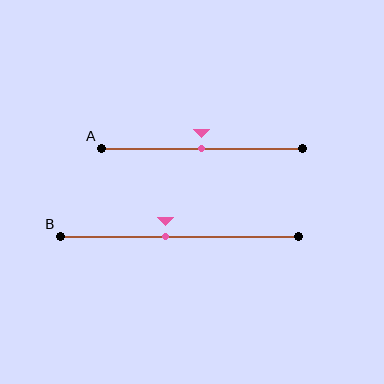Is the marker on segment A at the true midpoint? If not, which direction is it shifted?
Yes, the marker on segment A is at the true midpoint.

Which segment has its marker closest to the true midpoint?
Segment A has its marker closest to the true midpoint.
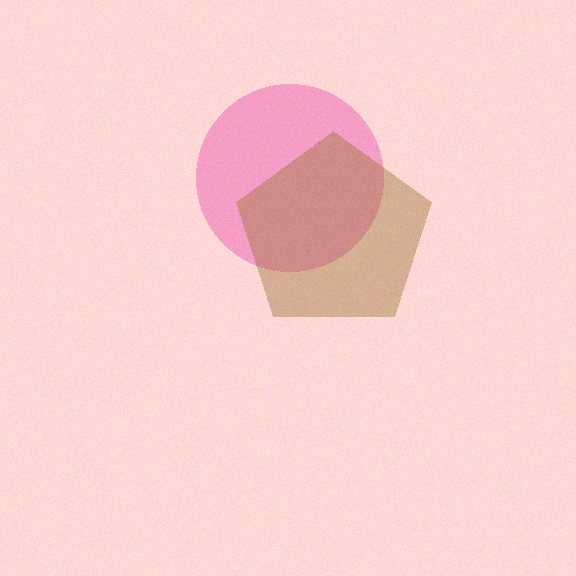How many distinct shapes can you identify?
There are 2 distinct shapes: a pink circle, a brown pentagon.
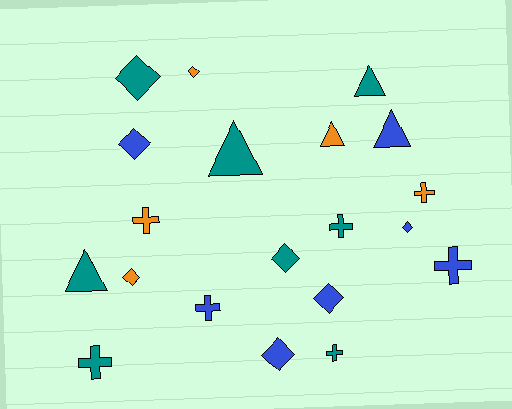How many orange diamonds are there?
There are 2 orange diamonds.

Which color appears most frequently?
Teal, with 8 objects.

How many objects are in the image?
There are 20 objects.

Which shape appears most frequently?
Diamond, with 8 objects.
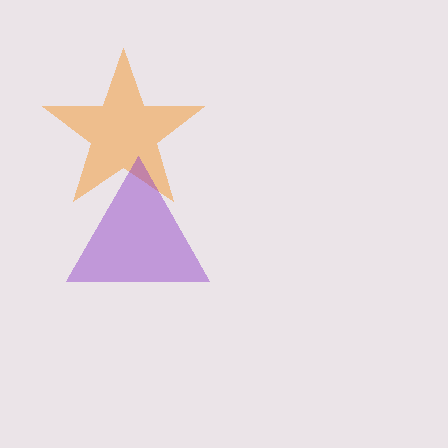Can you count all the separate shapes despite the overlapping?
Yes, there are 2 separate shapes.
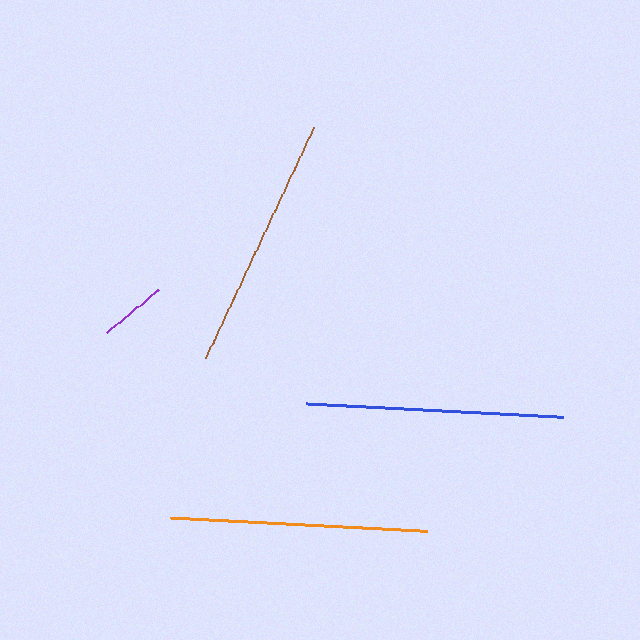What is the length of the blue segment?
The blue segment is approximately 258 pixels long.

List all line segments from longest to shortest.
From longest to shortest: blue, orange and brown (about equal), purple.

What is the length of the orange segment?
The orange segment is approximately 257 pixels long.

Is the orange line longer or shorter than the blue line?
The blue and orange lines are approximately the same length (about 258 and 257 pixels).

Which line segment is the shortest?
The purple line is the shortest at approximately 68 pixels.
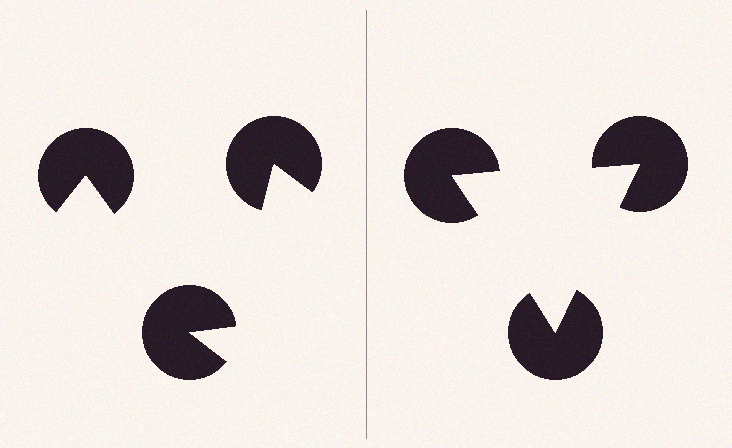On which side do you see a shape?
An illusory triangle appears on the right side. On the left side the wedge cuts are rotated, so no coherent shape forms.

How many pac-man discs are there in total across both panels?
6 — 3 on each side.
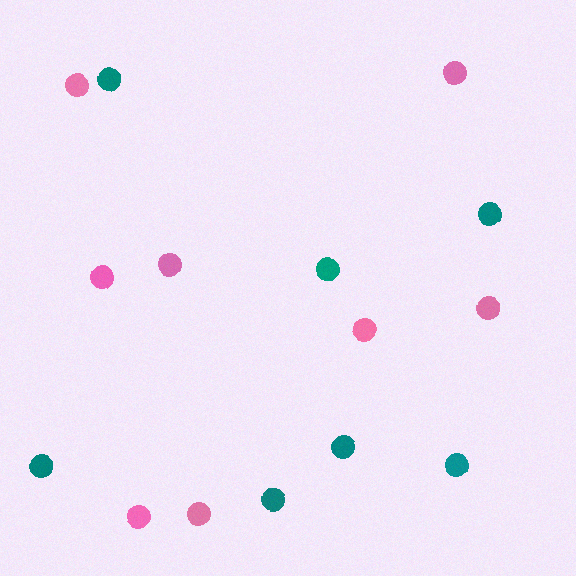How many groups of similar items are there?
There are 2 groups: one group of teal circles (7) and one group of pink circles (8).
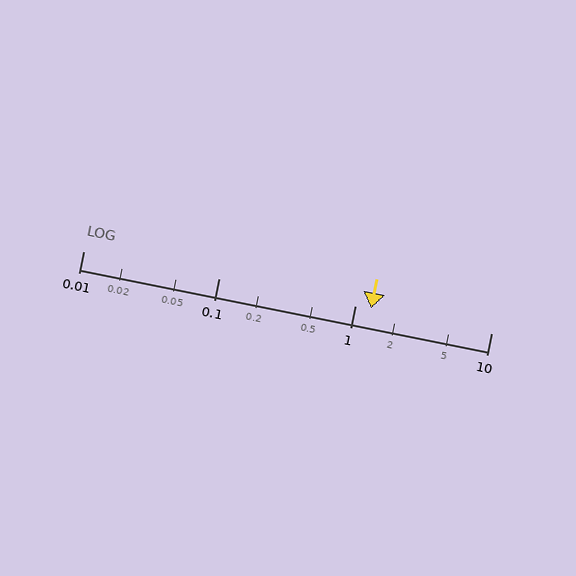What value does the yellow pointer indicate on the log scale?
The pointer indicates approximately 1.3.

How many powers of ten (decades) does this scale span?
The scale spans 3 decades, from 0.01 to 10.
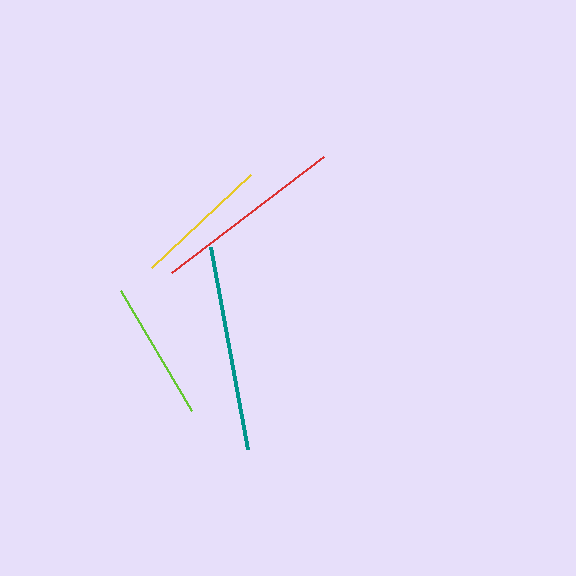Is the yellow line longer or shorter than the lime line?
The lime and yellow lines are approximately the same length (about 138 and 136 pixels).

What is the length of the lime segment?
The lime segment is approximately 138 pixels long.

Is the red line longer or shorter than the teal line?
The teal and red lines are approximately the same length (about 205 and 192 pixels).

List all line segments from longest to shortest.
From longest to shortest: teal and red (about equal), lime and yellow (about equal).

**What is asked**
Write out, exactly as given, the line containing "Is the yellow" and every line after it through the end, with no pictures.

**Result**
Is the yellow line longer or shorter than the lime line?
The lime and yellow lines are approximately the same length (about 138 and 136 pixels).

What is the length of the lime segment?
The lime segment is approximately 138 pixels long.

Is the red line longer or shorter than the teal line?
The teal and red lines are approximately the same length (about 205 and 192 pixels).

List all line segments from longest to shortest.
From longest to shortest: teal and red (about equal), lime and yellow (about equal).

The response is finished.